----- Entries supplied -----

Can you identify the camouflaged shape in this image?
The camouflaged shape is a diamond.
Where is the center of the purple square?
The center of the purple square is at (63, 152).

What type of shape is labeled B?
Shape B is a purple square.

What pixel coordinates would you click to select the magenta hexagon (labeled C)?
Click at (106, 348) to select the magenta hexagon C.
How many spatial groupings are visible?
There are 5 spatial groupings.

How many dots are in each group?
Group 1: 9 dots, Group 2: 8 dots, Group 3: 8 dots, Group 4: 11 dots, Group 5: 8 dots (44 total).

-----
----- Entries supplied -----

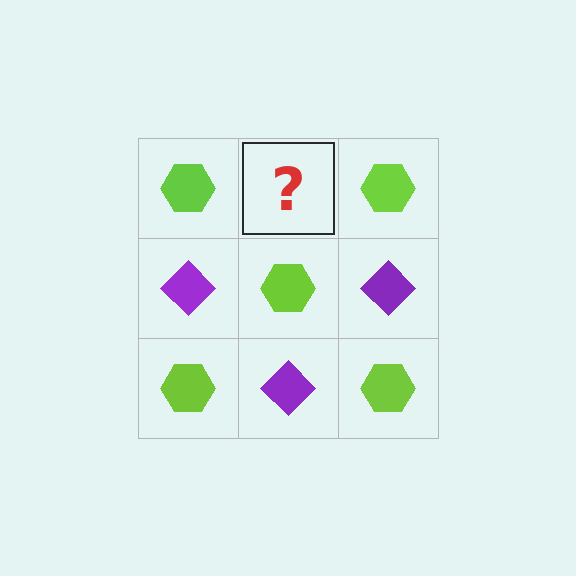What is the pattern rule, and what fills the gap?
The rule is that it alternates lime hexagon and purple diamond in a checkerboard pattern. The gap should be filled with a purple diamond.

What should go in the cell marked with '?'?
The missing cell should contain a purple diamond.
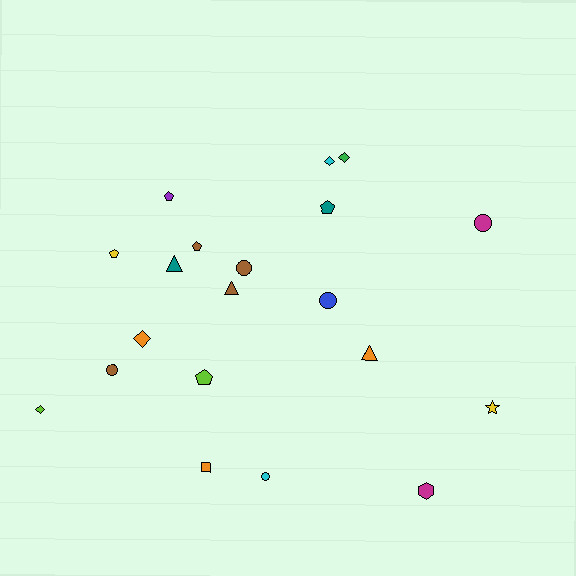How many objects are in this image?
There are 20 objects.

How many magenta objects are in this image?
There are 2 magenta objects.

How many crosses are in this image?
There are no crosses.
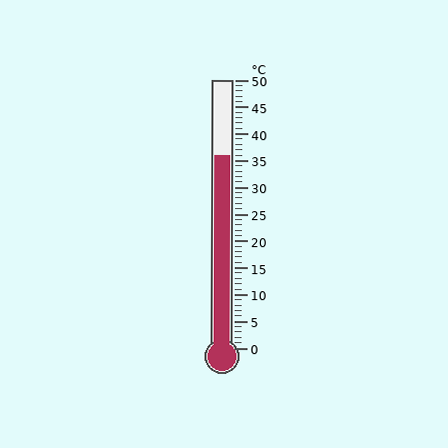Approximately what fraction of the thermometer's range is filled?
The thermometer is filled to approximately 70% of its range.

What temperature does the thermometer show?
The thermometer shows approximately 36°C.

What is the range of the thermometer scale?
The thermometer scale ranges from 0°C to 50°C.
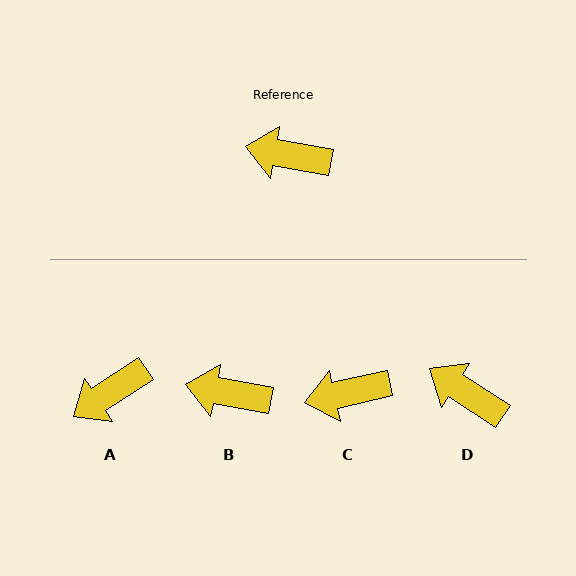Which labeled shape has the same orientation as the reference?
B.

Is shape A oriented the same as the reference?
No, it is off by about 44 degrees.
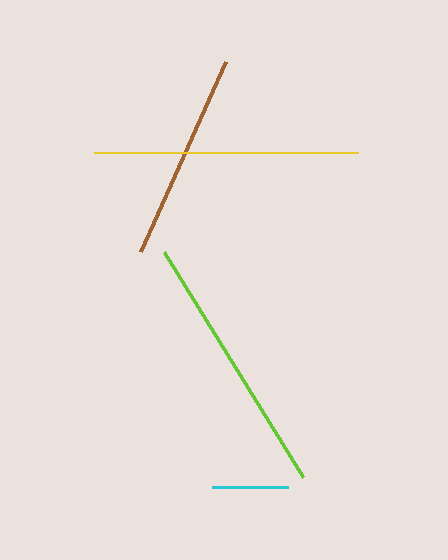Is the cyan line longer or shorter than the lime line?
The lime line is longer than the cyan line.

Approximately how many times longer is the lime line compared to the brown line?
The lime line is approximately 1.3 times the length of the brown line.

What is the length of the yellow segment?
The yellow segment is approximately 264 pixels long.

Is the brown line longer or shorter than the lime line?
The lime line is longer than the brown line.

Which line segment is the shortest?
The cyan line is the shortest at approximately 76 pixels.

-----
----- Entries supplied -----

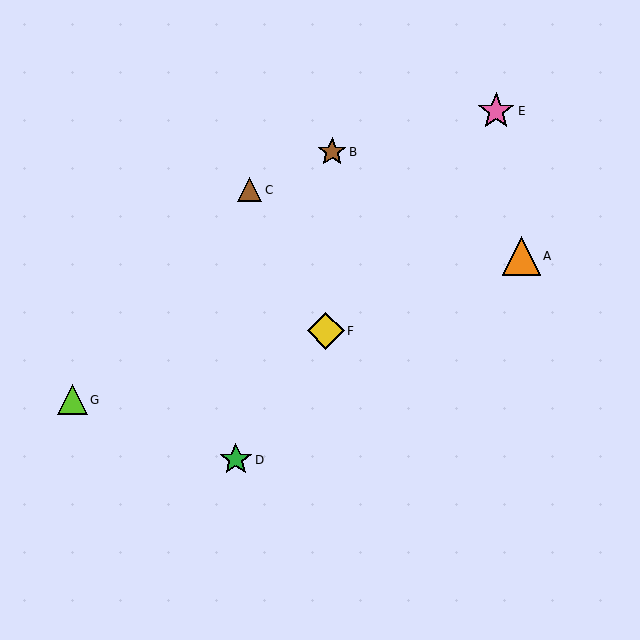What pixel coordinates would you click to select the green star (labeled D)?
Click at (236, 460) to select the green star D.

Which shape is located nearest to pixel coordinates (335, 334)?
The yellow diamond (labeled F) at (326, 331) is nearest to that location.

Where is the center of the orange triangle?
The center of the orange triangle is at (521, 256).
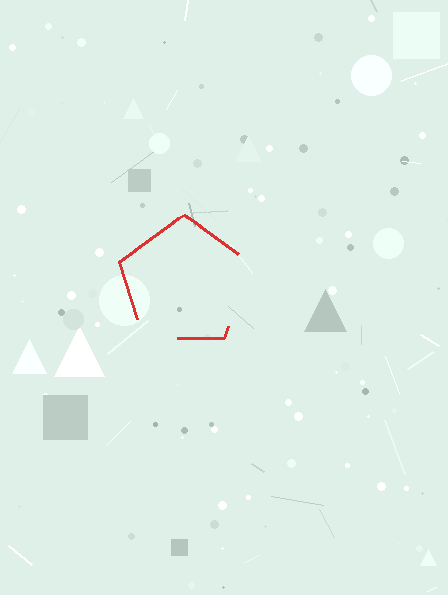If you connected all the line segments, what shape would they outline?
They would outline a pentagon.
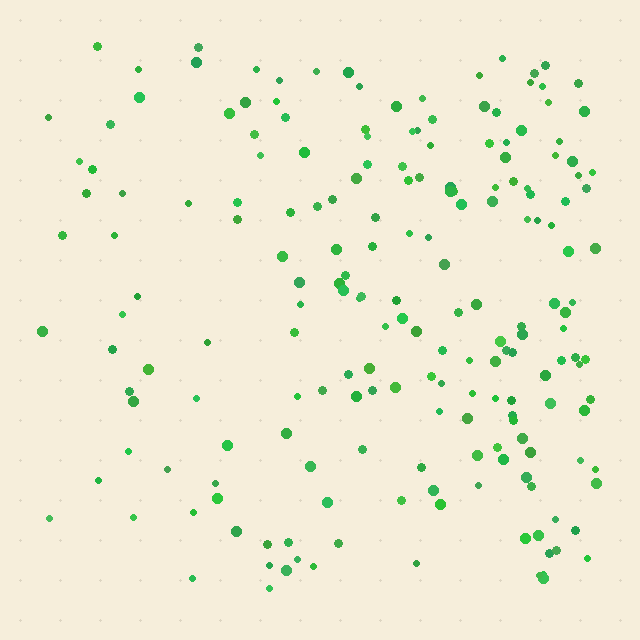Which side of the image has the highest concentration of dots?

-----

• [Short exercise]:
Above this task is a listing with pictures in it. Retype only the lines from the one containing "If you connected" through the one containing "Which side of", both included, and not the pictures.

• [Exercise answer]:
If you connected all the line segments, what shape would they outline?
They would outline a pentagon.
Which side of the image has the highest concentration of dots?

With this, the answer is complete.